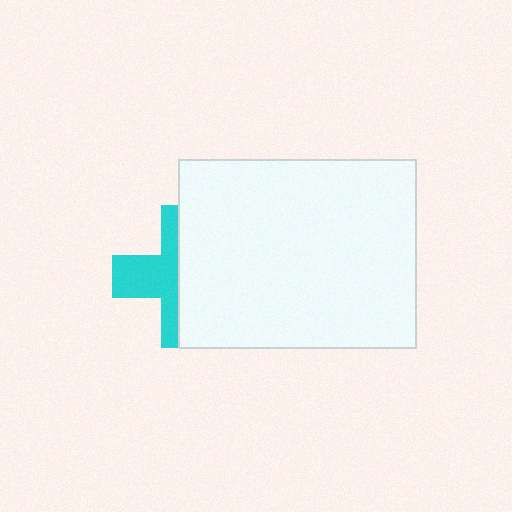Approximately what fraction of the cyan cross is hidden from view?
Roughly 57% of the cyan cross is hidden behind the white rectangle.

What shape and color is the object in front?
The object in front is a white rectangle.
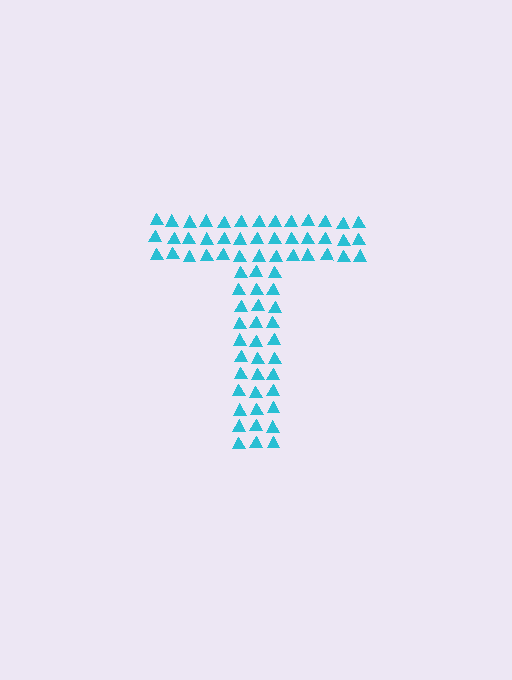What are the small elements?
The small elements are triangles.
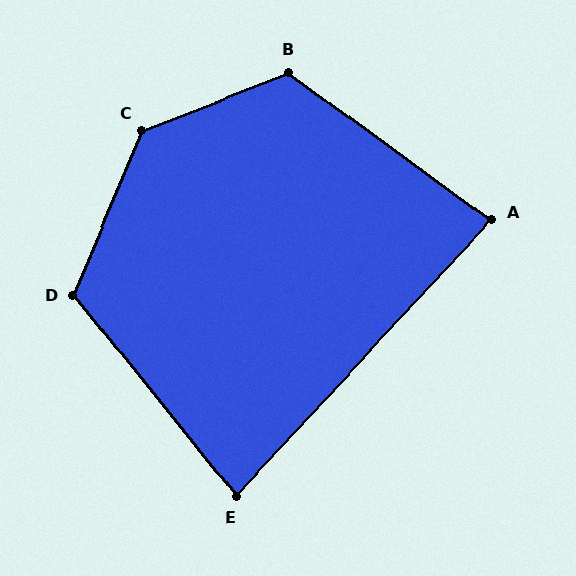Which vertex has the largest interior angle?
C, at approximately 134 degrees.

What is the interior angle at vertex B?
Approximately 123 degrees (obtuse).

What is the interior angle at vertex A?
Approximately 83 degrees (acute).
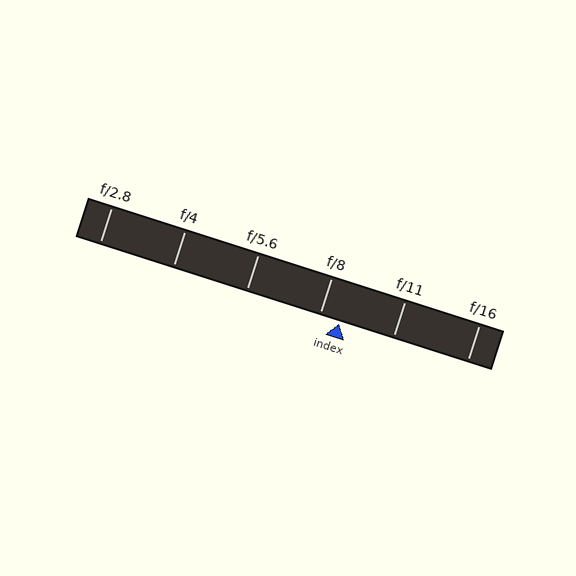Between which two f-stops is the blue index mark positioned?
The index mark is between f/8 and f/11.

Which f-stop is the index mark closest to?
The index mark is closest to f/8.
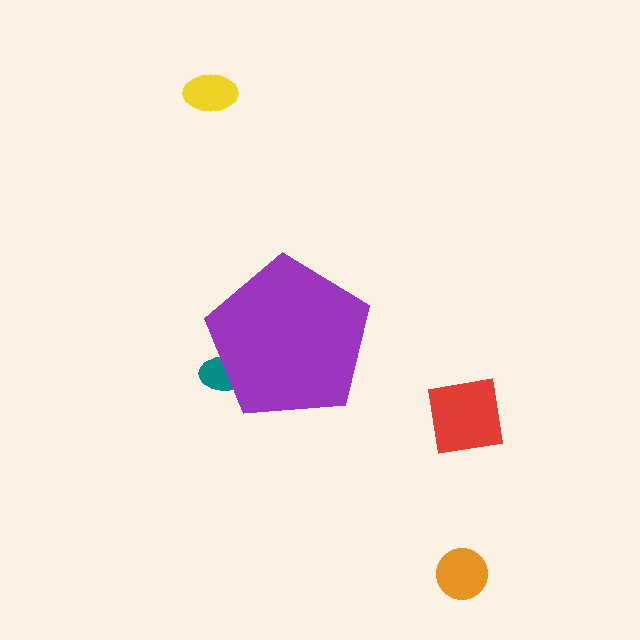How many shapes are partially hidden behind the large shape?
1 shape is partially hidden.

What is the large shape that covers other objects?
A purple pentagon.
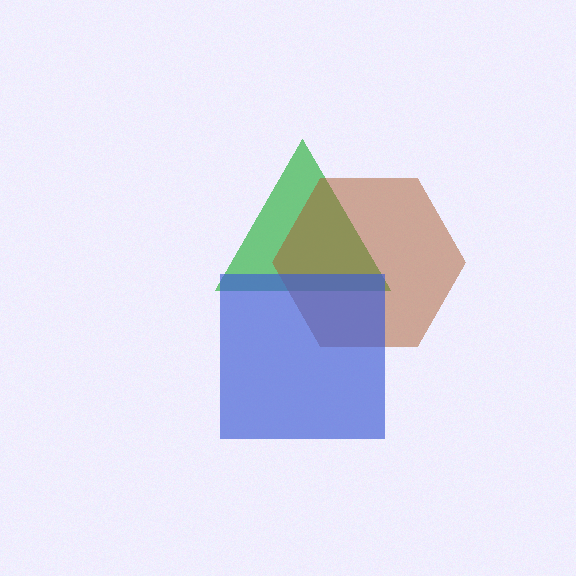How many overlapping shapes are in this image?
There are 3 overlapping shapes in the image.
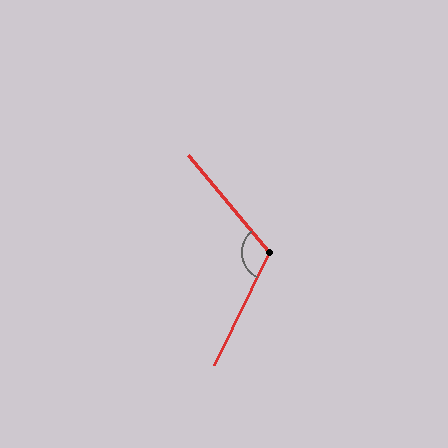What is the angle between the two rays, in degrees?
Approximately 114 degrees.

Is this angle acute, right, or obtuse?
It is obtuse.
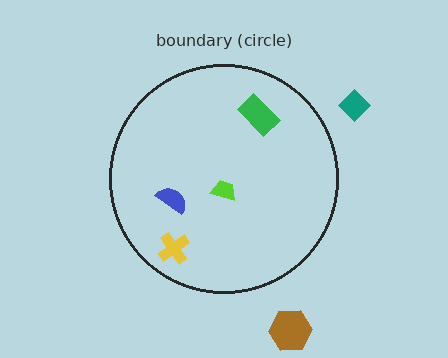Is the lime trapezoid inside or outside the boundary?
Inside.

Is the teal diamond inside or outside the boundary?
Outside.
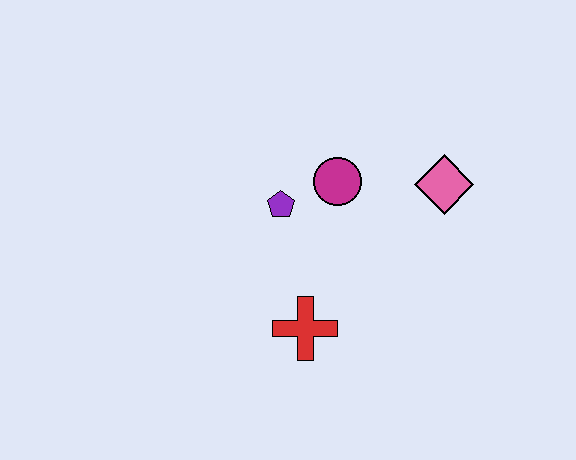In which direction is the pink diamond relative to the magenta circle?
The pink diamond is to the right of the magenta circle.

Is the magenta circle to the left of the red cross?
No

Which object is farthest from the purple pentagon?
The pink diamond is farthest from the purple pentagon.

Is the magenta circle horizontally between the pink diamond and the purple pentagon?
Yes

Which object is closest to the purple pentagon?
The magenta circle is closest to the purple pentagon.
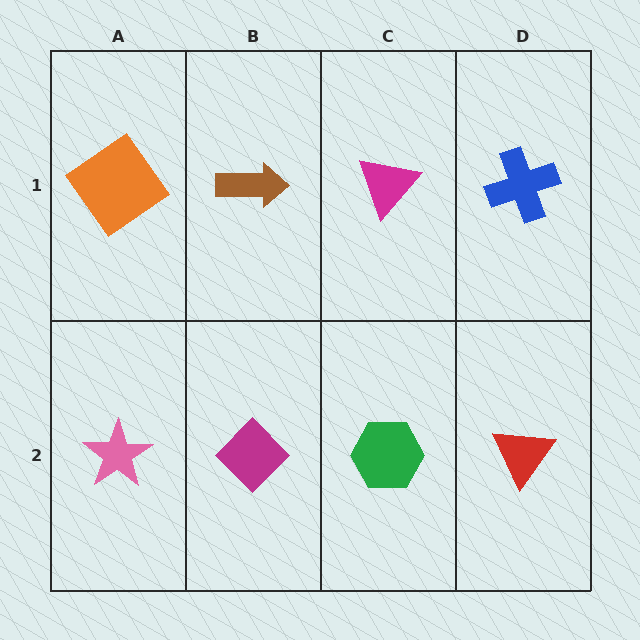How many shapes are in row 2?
4 shapes.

===============

▶ [PROBLEM DETAILS]
Retype the records above exactly, starting at the line that contains "Which f-stop is the index mark closest to?" and going through the last line, and leave out any pictures.

▶ [CORRECT OUTPUT]
Which f-stop is the index mark closest to?
The index mark is closest to f/8.
How many shapes are partially hidden behind the large shape?
1 shape is partially hidden.

What is the large shape that covers other objects?
A purple pentagon.
How many overlapping shapes are in this image?
There are 3 overlapping shapes in the image.
What is the angle between the two rays, in degrees?
Approximately 114 degrees.

Is this angle acute, right, or obtuse?
It is obtuse.
Is the lime trapezoid inside or outside the boundary?
Inside.

Is the teal diamond inside or outside the boundary?
Outside.
In which direction is the pink diamond relative to the magenta circle?
The pink diamond is to the right of the magenta circle.

Is the magenta circle to the left of the red cross?
No

Which object is farthest from the purple pentagon?
The pink diamond is farthest from the purple pentagon.

Is the magenta circle horizontally between the pink diamond and the purple pentagon?
Yes

Which object is closest to the purple pentagon?
The magenta circle is closest to the purple pentagon.
How many shapes are in row 2?
4 shapes.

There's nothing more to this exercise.